● **Records contained in a dataset**
────────────────────────────────────────

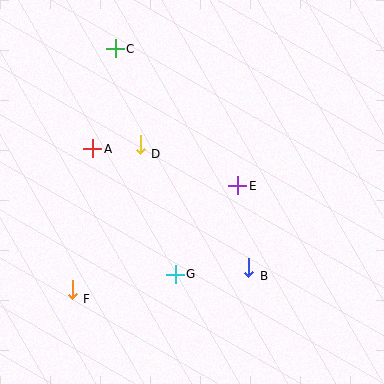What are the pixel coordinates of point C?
Point C is at (115, 49).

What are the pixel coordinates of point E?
Point E is at (238, 186).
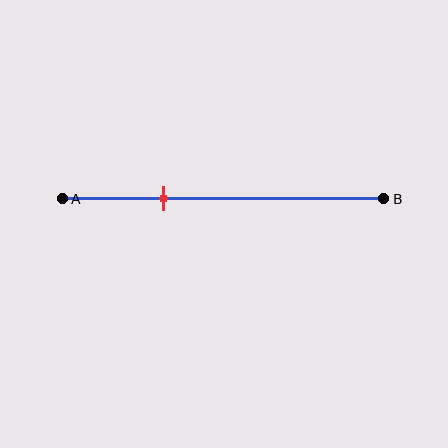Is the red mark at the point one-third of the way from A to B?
Yes, the mark is approximately at the one-third point.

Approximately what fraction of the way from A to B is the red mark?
The red mark is approximately 30% of the way from A to B.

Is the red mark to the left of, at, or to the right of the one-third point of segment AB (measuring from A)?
The red mark is approximately at the one-third point of segment AB.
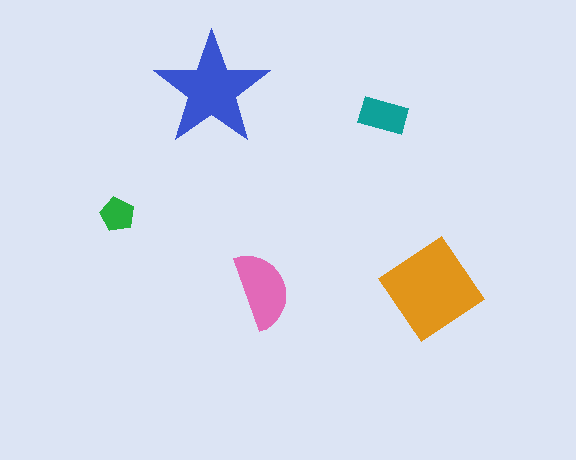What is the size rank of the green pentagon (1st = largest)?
5th.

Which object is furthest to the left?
The green pentagon is leftmost.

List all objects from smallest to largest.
The green pentagon, the teal rectangle, the pink semicircle, the blue star, the orange diamond.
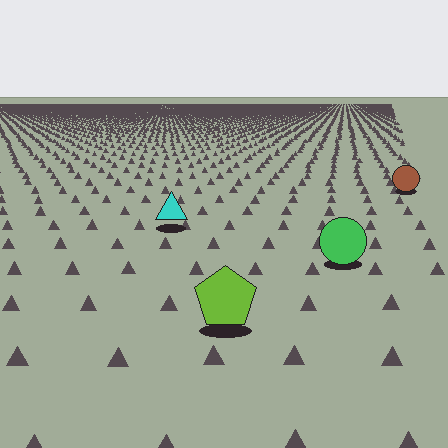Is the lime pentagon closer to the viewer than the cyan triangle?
Yes. The lime pentagon is closer — you can tell from the texture gradient: the ground texture is coarser near it.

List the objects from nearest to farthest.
From nearest to farthest: the lime pentagon, the green circle, the cyan triangle, the brown circle.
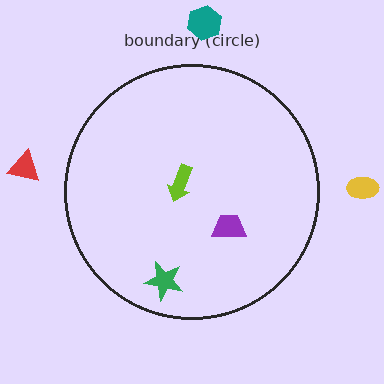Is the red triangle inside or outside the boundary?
Outside.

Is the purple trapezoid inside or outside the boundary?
Inside.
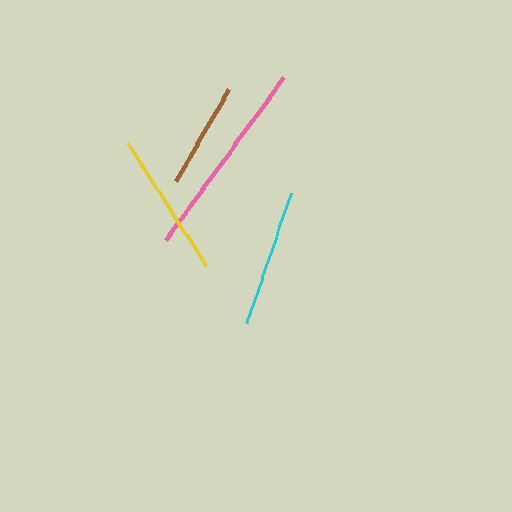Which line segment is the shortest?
The brown line is the shortest at approximately 107 pixels.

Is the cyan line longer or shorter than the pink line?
The pink line is longer than the cyan line.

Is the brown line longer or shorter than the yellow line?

────────────────────────────────────────

● **Do this**
Pictures don't belong in the copy. Transcribe every record exactly as it appears.

● **Task response**
What are the pixel coordinates of point C?
Point C is at (115, 49).

What are the pixel coordinates of point E?
Point E is at (238, 186).
Is the red mark at the point one-third of the way from A to B?
Yes, the mark is approximately at the one-third point.

Approximately what fraction of the way from A to B is the red mark?
The red mark is approximately 30% of the way from A to B.

Is the red mark to the left of, at, or to the right of the one-third point of segment AB (measuring from A)?
The red mark is approximately at the one-third point of segment AB.
What is the size rank of the green pentagon (1st = largest)?
5th.

Which object is furthest to the left?
The green pentagon is leftmost.

List all objects from smallest to largest.
The green pentagon, the teal rectangle, the pink semicircle, the blue star, the orange diamond.
Is the lime pentagon closer to the viewer than the cyan triangle?
Yes. The lime pentagon is closer — you can tell from the texture gradient: the ground texture is coarser near it.

List the objects from nearest to farthest.
From nearest to farthest: the lime pentagon, the green circle, the cyan triangle, the brown circle.
Is the red triangle inside or outside the boundary?
Outside.

Is the purple trapezoid inside or outside the boundary?
Inside.
Which line segment is the shortest?
The brown line is the shortest at approximately 107 pixels.

Is the cyan line longer or shorter than the pink line?
The pink line is longer than the cyan line.

Is the brown line longer or shorter than the yellow line?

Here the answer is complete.